* _Exercise_: Do not include the pictures; repeat the rest of the data exactly.

* _Dataset rows_:
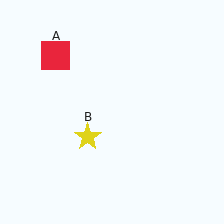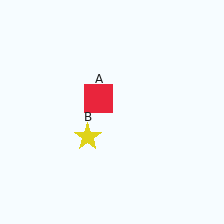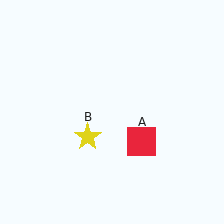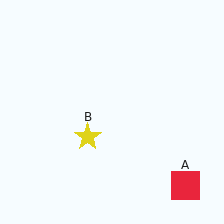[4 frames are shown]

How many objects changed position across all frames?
1 object changed position: red square (object A).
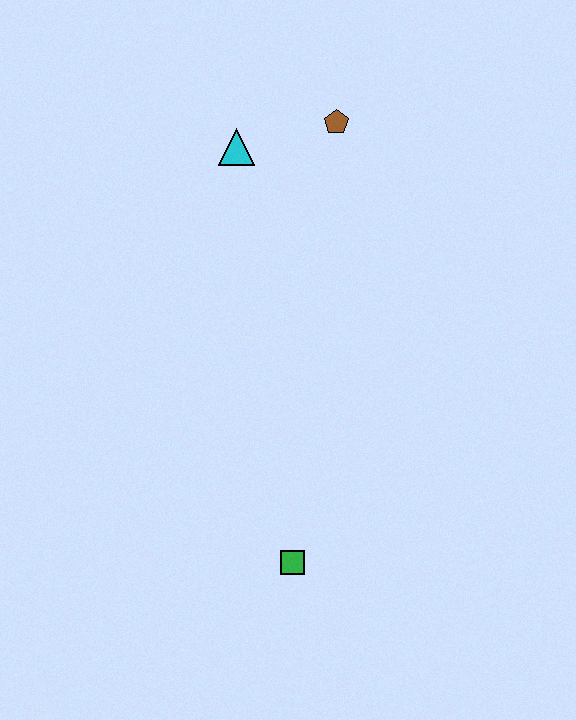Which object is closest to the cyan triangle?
The brown pentagon is closest to the cyan triangle.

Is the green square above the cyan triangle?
No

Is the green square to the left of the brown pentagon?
Yes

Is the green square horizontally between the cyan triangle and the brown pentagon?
Yes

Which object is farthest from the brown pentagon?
The green square is farthest from the brown pentagon.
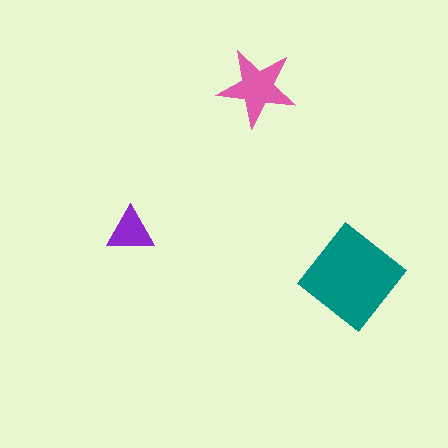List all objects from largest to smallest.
The teal diamond, the pink star, the purple triangle.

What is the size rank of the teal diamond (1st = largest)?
1st.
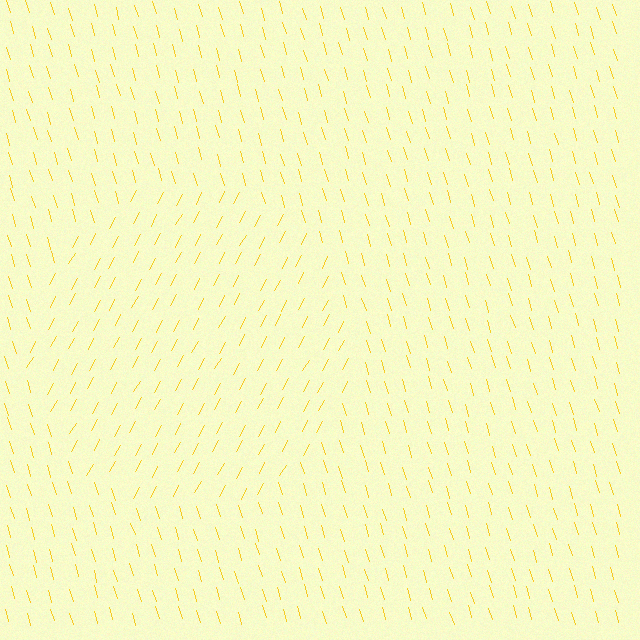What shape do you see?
I see a circle.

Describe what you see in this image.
The image is filled with small yellow line segments. A circle region in the image has lines oriented differently from the surrounding lines, creating a visible texture boundary.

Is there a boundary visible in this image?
Yes, there is a texture boundary formed by a change in line orientation.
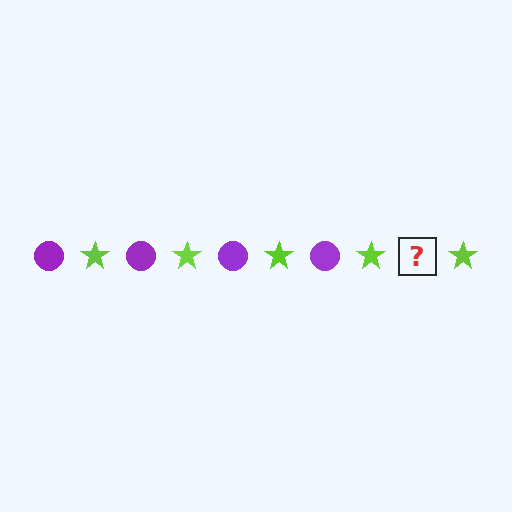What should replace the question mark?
The question mark should be replaced with a purple circle.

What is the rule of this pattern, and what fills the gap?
The rule is that the pattern alternates between purple circle and lime star. The gap should be filled with a purple circle.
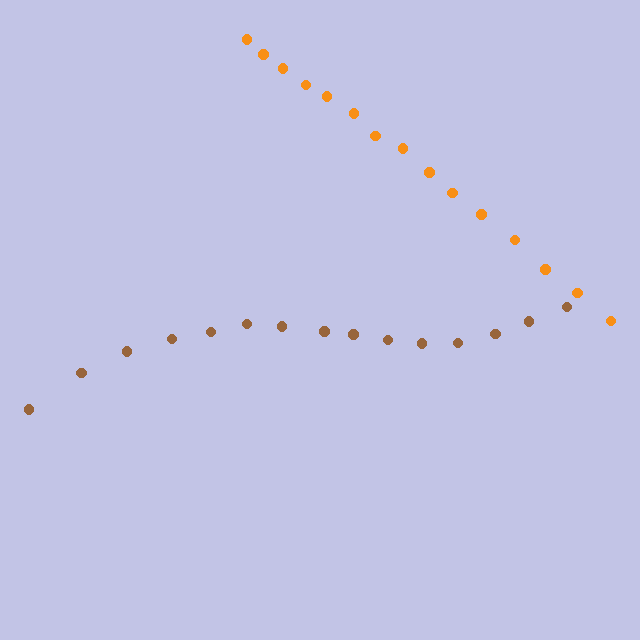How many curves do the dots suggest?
There are 2 distinct paths.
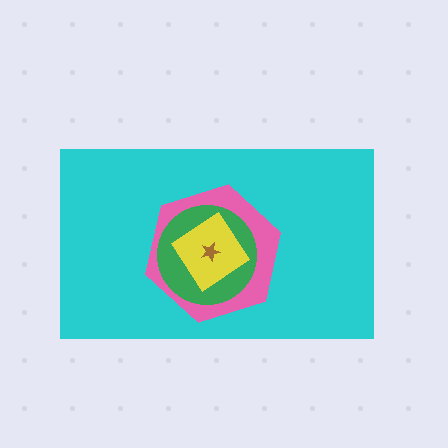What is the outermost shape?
The cyan rectangle.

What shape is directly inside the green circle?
The yellow diamond.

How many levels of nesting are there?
5.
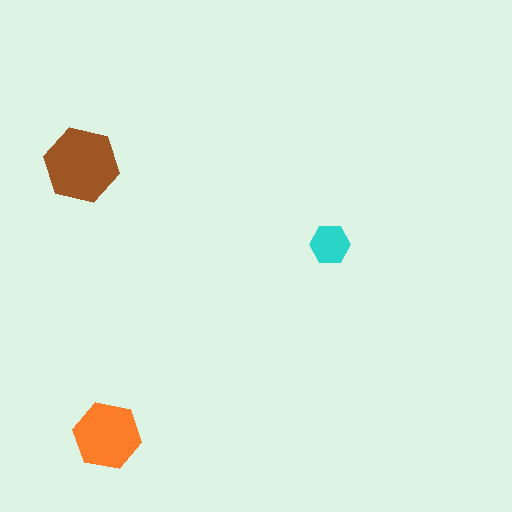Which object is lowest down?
The orange hexagon is bottommost.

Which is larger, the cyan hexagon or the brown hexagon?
The brown one.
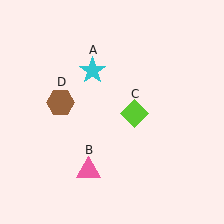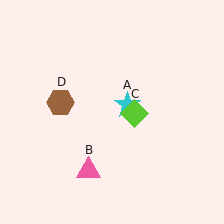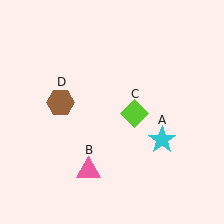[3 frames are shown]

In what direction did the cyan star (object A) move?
The cyan star (object A) moved down and to the right.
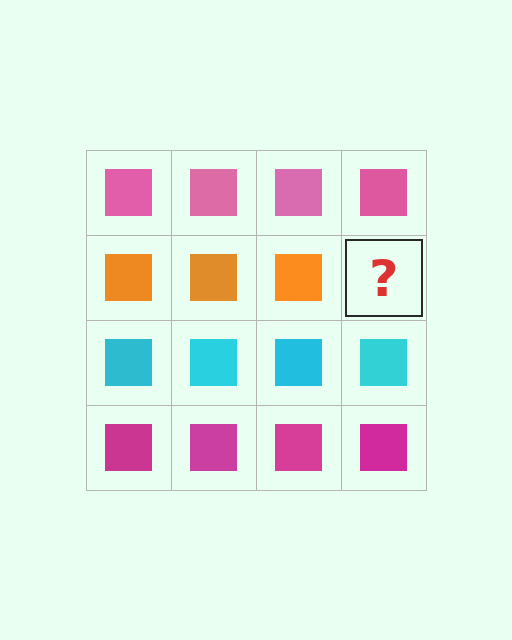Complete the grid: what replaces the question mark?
The question mark should be replaced with an orange square.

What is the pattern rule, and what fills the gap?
The rule is that each row has a consistent color. The gap should be filled with an orange square.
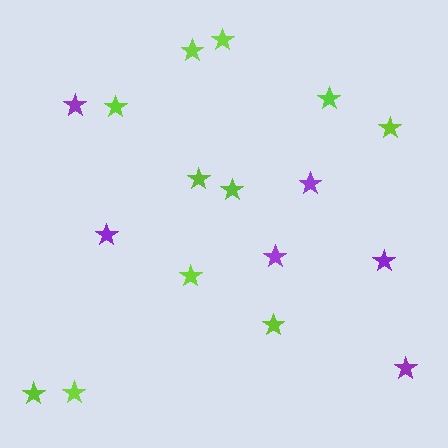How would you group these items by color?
There are 2 groups: one group of lime stars (11) and one group of purple stars (6).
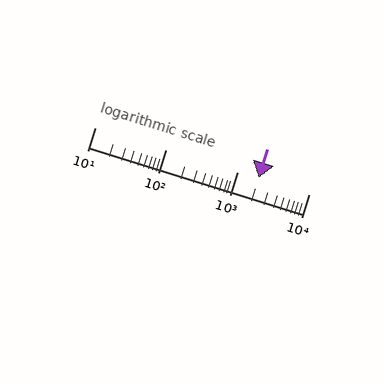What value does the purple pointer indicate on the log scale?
The pointer indicates approximately 2000.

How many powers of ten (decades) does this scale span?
The scale spans 3 decades, from 10 to 10000.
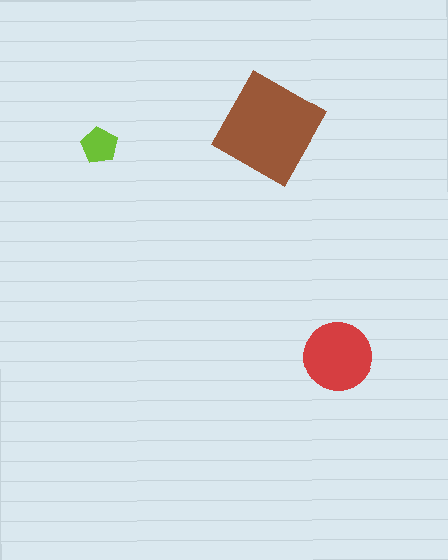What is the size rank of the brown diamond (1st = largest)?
1st.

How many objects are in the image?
There are 3 objects in the image.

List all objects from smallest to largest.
The lime pentagon, the red circle, the brown diamond.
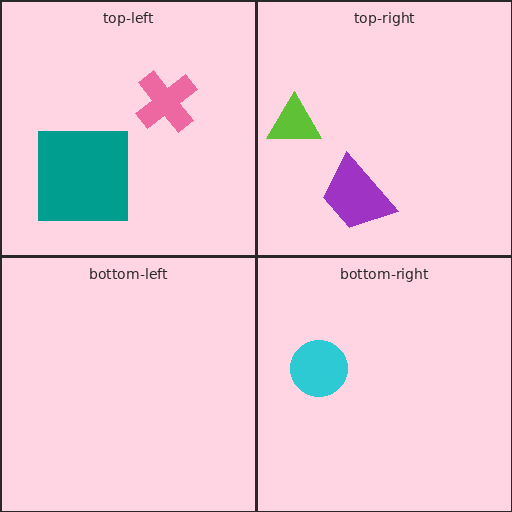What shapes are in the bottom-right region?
The cyan circle.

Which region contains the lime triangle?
The top-right region.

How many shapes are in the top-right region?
2.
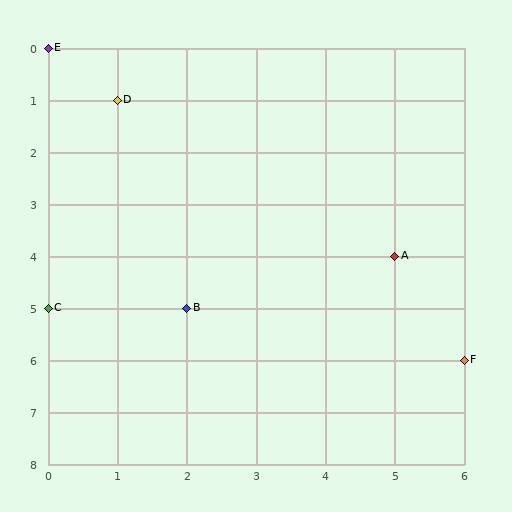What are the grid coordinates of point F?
Point F is at grid coordinates (6, 6).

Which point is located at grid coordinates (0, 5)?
Point C is at (0, 5).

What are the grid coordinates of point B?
Point B is at grid coordinates (2, 5).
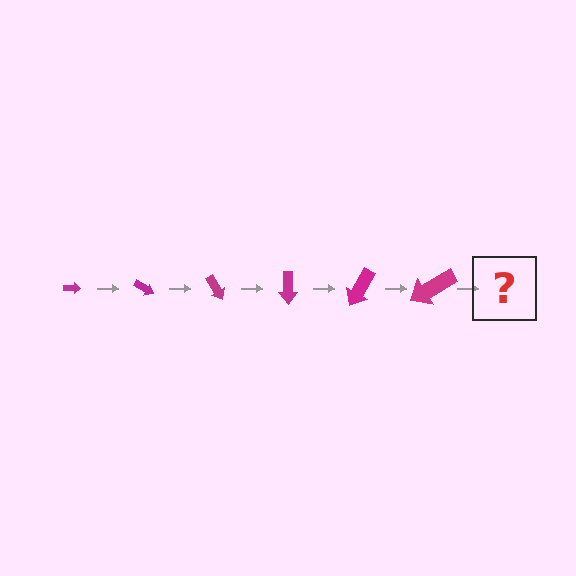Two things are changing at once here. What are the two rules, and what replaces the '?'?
The two rules are that the arrow grows larger each step and it rotates 30 degrees clockwise each step. The '?' should be an arrow, larger than the previous one and rotated 180 degrees clockwise from the start.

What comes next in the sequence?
The next element should be an arrow, larger than the previous one and rotated 180 degrees clockwise from the start.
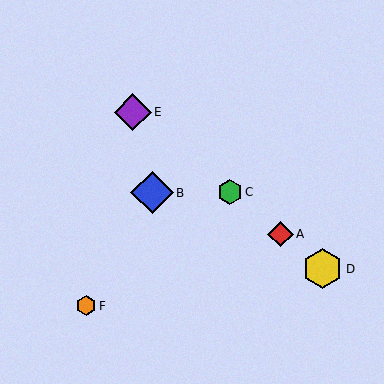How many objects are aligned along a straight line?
4 objects (A, C, D, E) are aligned along a straight line.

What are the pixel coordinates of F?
Object F is at (86, 306).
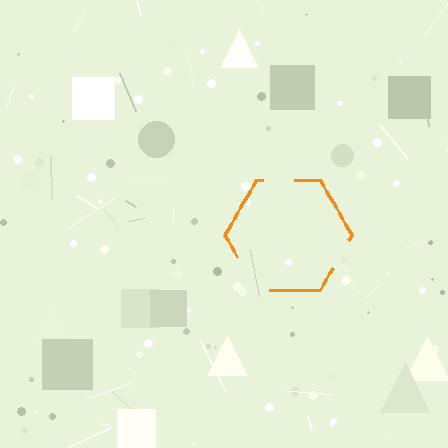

* _Response to this exercise_:
[4 frames are shown]

How many objects changed position across all frames?
1 object changed position: red square (object A).
Which object is closest to the cyan triangle?
The brown pentagon is closest to the cyan triangle.

Is the green square above the cyan triangle?
No

Is the green square to the left of the brown pentagon?
Yes

Is the green square horizontally between the cyan triangle and the brown pentagon?
Yes

Which object is farthest from the brown pentagon?
The green square is farthest from the brown pentagon.
List all objects from largest to smallest.
The teal diamond, the pink star, the purple triangle.

What is the size rank of the teal diamond (1st = largest)?
1st.
What shape do you see?
I see a circle.

Describe what you see in this image.
The image is filled with small yellow line segments. A circle region in the image has lines oriented differently from the surrounding lines, creating a visible texture boundary.

Is there a boundary visible in this image?
Yes, there is a texture boundary formed by a change in line orientation.
What should replace the question mark?
The question mark should be replaced with a purple circle.

What is the rule of this pattern, and what fills the gap?
The rule is that the pattern alternates between purple circle and lime star. The gap should be filled with a purple circle.
How many curves do the dots suggest?
There are 2 distinct paths.
What is the outermost shape?
The cyan rectangle.

What shape is directly inside the green circle?
The yellow diamond.

How many levels of nesting are there?
5.
Which object is lowest down?
The orange hexagon is bottommost.

Which is larger, the cyan hexagon or the brown hexagon?
The brown one.
[3 frames are shown]

In what direction did the cyan star (object A) move?
The cyan star (object A) moved down and to the right.
Complete the grid: what replaces the question mark?
The question mark should be replaced with an orange square.

What is the pattern rule, and what fills the gap?
The rule is that each row has a consistent color. The gap should be filled with an orange square.
How would you group these items by color?
There are 2 groups: one group of lime stars (11) and one group of purple stars (6).
What value does the purple pointer indicate on the log scale?
The pointer indicates approximately 2000.

How many powers of ten (decades) does this scale span?
The scale spans 3 decades, from 10 to 10000.
What is the size rank of the brown diamond (1st = largest)?
1st.

How many objects are in the image?
There are 3 objects in the image.

List all objects from smallest to largest.
The lime pentagon, the red circle, the brown diamond.
What shapes are in the bottom-right region?
The cyan circle.

Which region contains the lime triangle?
The top-right region.

How many shapes are in the top-right region?
2.
What are the grid coordinates of point F?
Point F is at grid coordinates (6, 6).

Which point is located at grid coordinates (0, 5)?
Point C is at (0, 5).

What are the grid coordinates of point B?
Point B is at grid coordinates (2, 5).
Two things are changing at once here. What are the two rules, and what replaces the '?'?
The two rules are that the arrow grows larger each step and it rotates 30 degrees clockwise each step. The '?' should be an arrow, larger than the previous one and rotated 180 degrees clockwise from the start.

What comes next in the sequence?
The next element should be an arrow, larger than the previous one and rotated 180 degrees clockwise from the start.
How many objects are aligned along a straight line?
4 objects (A, C, D, E) are aligned along a straight line.

What are the pixel coordinates of F?
Object F is at (86, 306).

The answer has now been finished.